• _DATA RECORDS_:
---

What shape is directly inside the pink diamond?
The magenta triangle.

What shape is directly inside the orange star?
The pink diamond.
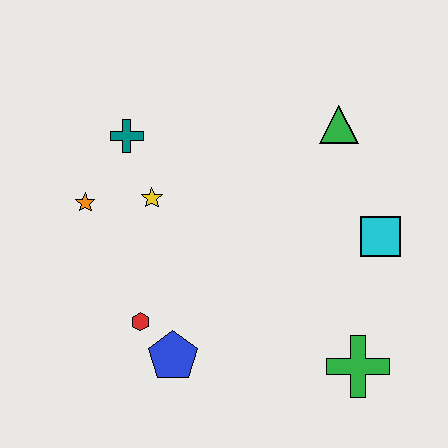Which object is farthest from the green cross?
The teal cross is farthest from the green cross.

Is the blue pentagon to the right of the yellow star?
Yes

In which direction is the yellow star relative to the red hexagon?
The yellow star is above the red hexagon.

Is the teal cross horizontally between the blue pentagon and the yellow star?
No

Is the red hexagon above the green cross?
Yes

---

• _WHAT IS BEING ASKED_:
Copy the records above exactly, leaving out every picture.

• _TASK RESULT_:
What shape is directly inside the pink diamond?
The magenta triangle.

What shape is directly inside the orange star?
The pink diamond.
Which object is farthest from the green cross?
The teal cross is farthest from the green cross.

Is the blue pentagon to the right of the yellow star?
Yes

In which direction is the yellow star relative to the red hexagon?
The yellow star is above the red hexagon.

Is the teal cross horizontally between the blue pentagon and the yellow star?
No

Is the red hexagon above the green cross?
Yes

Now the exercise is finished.